— start —

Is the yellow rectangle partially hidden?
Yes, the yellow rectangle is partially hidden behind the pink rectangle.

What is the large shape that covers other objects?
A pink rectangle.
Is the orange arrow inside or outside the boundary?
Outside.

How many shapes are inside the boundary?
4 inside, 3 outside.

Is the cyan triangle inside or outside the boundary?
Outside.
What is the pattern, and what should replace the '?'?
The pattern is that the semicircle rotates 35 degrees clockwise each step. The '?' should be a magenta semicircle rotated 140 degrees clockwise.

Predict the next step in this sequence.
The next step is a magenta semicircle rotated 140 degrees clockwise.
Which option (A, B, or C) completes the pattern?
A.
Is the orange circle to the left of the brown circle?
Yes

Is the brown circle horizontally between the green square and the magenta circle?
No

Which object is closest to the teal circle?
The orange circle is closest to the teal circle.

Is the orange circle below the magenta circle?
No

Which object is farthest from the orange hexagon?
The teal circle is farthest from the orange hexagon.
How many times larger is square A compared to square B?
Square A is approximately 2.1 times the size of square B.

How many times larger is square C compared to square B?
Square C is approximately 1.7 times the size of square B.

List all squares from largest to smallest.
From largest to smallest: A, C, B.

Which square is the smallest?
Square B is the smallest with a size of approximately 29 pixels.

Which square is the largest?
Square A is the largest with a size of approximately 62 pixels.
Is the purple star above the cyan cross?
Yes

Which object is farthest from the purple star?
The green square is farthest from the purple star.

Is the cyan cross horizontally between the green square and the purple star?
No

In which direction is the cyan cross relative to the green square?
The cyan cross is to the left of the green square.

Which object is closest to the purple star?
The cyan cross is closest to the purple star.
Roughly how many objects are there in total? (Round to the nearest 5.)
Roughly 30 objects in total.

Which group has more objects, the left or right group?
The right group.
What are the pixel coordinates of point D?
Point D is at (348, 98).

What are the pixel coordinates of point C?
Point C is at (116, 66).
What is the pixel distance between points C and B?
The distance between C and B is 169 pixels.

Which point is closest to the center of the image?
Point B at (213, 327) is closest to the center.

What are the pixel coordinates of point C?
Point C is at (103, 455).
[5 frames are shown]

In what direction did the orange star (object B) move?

— end —
— start —

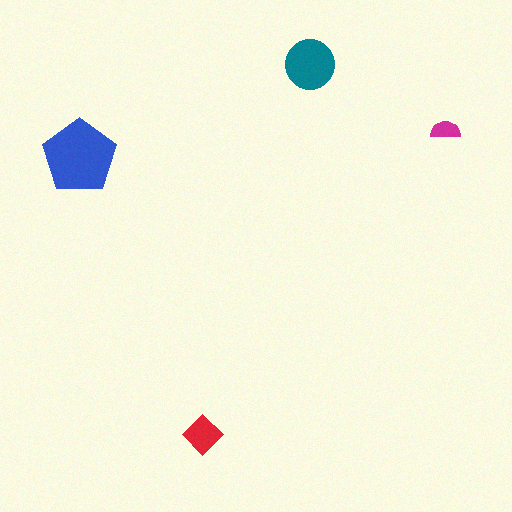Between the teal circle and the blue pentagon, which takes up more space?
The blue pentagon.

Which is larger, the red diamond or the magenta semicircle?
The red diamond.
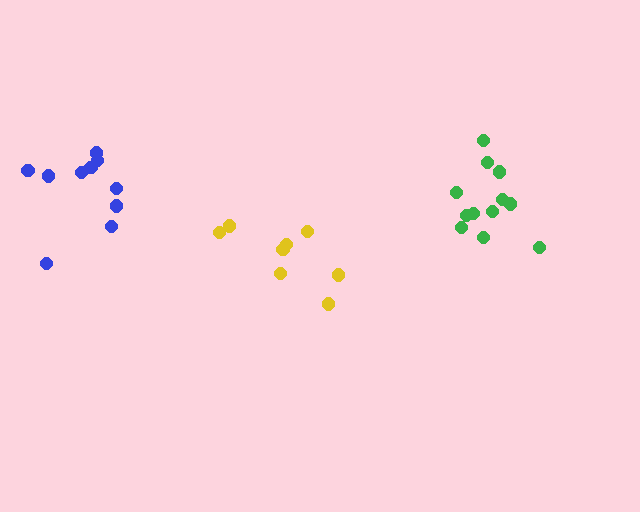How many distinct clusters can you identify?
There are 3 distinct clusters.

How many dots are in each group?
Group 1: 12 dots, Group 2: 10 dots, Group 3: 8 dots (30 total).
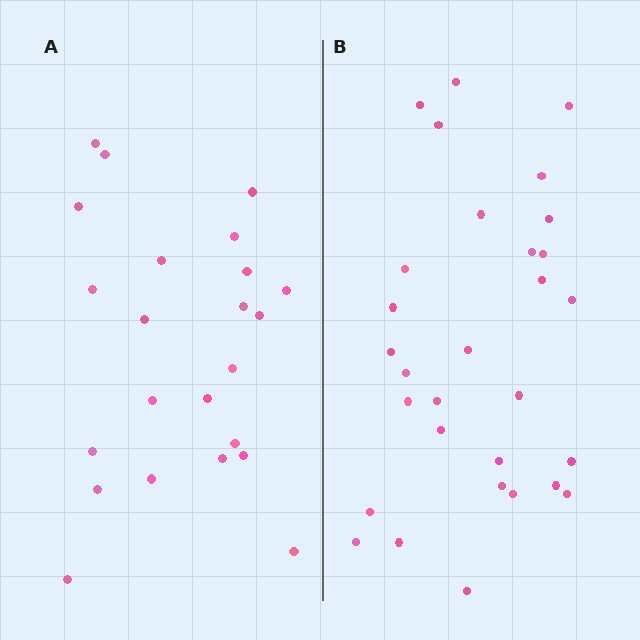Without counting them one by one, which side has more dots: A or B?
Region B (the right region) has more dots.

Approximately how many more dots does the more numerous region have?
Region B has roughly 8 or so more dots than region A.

— end —

_Problem to solve_
Transcribe, exactly and without additions, the lines of the records above, beginning with the line that contains "[5 frames are shown]" and ending with the line that contains "In what direction", both included.

_Output_
[5 frames are shown]

In what direction did the orange star (object B) move?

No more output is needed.